— WORK TO COMPLETE —
Begin at the line that contains "How many differences", stop after the line that contains "Which object is closest to the green star?", and reproduce only that span, unaltered.

— SOURCE MATERIAL —
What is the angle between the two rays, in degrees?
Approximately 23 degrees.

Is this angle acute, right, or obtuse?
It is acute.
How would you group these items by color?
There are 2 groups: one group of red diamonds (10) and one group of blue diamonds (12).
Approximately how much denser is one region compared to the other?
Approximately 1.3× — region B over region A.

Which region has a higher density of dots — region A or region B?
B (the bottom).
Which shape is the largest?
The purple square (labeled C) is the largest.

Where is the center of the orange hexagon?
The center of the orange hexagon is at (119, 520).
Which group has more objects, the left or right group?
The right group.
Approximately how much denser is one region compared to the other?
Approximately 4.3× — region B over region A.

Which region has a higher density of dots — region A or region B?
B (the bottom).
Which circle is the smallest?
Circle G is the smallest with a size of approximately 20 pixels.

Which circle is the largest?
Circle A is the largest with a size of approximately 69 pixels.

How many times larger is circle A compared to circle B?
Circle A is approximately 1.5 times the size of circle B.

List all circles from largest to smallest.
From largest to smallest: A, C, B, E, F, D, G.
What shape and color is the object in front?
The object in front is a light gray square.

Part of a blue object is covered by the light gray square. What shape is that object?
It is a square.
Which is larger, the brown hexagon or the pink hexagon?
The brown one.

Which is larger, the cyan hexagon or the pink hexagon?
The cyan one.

* * *

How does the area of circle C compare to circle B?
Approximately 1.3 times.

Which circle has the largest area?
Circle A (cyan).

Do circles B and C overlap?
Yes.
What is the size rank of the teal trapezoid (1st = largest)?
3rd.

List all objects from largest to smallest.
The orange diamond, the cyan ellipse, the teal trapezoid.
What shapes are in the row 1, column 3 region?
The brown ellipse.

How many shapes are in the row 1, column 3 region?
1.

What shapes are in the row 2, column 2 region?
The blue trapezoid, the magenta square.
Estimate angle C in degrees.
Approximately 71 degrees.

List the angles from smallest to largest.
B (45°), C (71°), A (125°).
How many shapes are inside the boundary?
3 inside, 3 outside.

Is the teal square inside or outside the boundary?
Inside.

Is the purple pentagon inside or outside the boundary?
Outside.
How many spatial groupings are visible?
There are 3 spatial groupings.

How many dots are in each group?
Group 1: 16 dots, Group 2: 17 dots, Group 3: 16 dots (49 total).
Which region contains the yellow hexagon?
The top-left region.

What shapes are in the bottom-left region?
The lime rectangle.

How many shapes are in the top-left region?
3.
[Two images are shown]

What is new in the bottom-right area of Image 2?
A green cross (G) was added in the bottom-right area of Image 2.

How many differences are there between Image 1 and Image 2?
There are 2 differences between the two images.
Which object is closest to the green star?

— FINAL ANSWER —
How many differences are there between Image 1 and Image 2?
There are 2 differences between the two images.
Which object is closest to the green star?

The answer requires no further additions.